▶ **WHAT IS REQUIRED**: Return all of the data exactly, with nothing left out but the pictures.

Entries about simple shapes:
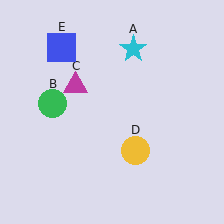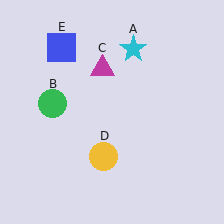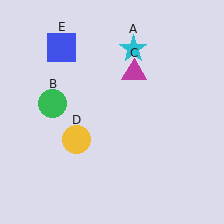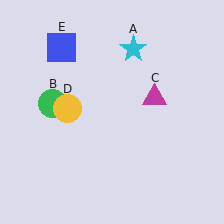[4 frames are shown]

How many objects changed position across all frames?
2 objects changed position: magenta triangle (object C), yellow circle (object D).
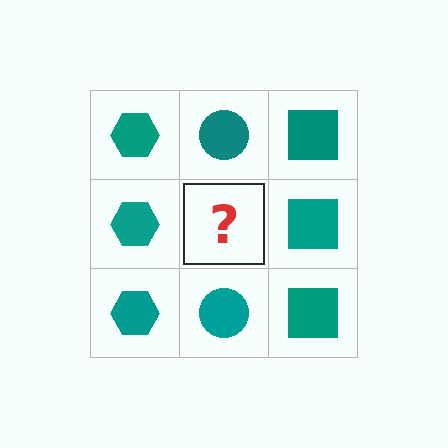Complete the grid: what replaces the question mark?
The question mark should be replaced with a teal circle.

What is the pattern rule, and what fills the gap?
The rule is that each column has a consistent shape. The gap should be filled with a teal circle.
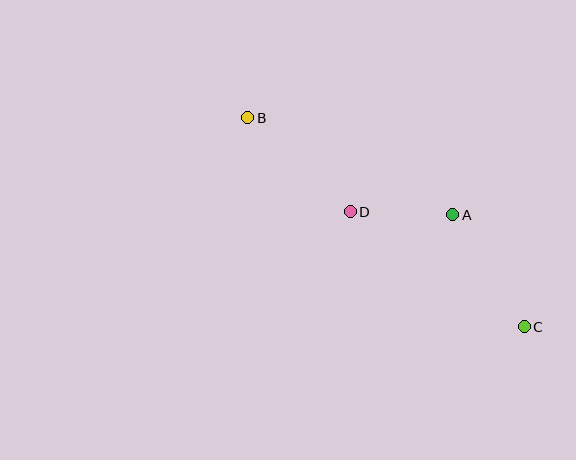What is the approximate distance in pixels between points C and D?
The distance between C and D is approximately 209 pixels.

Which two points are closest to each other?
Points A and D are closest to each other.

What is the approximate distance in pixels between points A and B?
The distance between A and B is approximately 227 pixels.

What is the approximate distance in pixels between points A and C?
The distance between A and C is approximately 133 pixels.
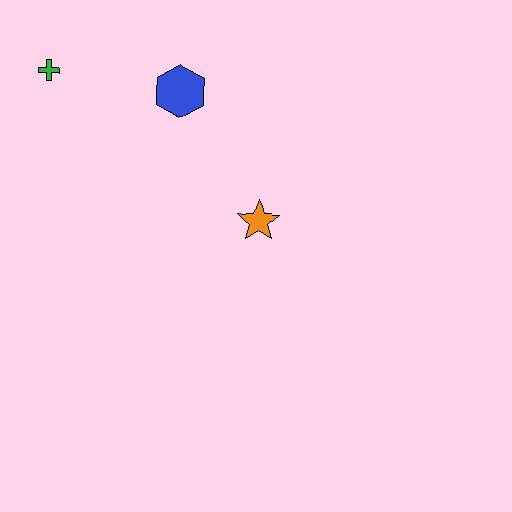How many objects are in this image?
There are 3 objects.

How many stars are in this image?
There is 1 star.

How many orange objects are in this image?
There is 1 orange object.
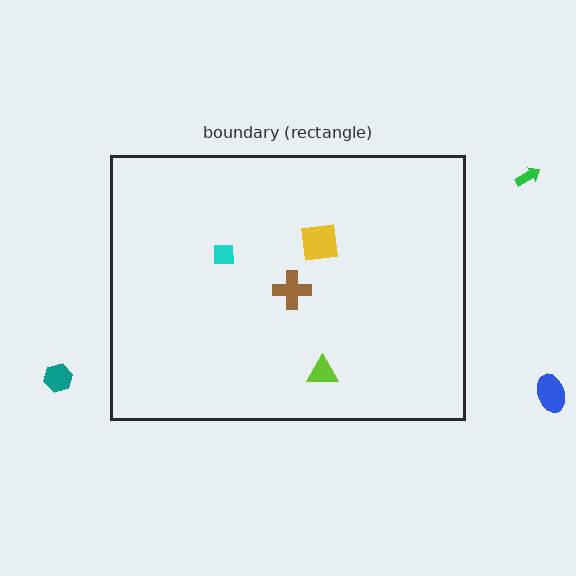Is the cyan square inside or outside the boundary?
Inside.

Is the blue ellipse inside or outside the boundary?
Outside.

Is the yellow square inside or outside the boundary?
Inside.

▶ **RESULT FOR THIS EXERCISE**:
[4 frames are shown]

How many objects changed position across all frames?
2 objects changed position: magenta triangle (object C), yellow circle (object D).
Complete the grid: what replaces the question mark?
The question mark should be replaced with a teal circle.

What is the pattern rule, and what fills the gap?
The rule is that each column has a consistent shape. The gap should be filled with a teal circle.
What is the approximate distance in pixels between points C and D?
The distance between C and D is approximately 209 pixels.

Which two points are closest to each other?
Points A and D are closest to each other.

What is the approximate distance in pixels between points A and B?
The distance between A and B is approximately 227 pixels.

What is the approximate distance in pixels between points A and C?
The distance between A and C is approximately 133 pixels.
How many objects are in this image?
There are 3 objects.

How many stars are in this image?
There is 1 star.

How many orange objects are in this image?
There is 1 orange object.
Is the cyan square inside or outside the boundary?
Inside.

Is the blue ellipse inside or outside the boundary?
Outside.

Is the yellow square inside or outside the boundary?
Inside.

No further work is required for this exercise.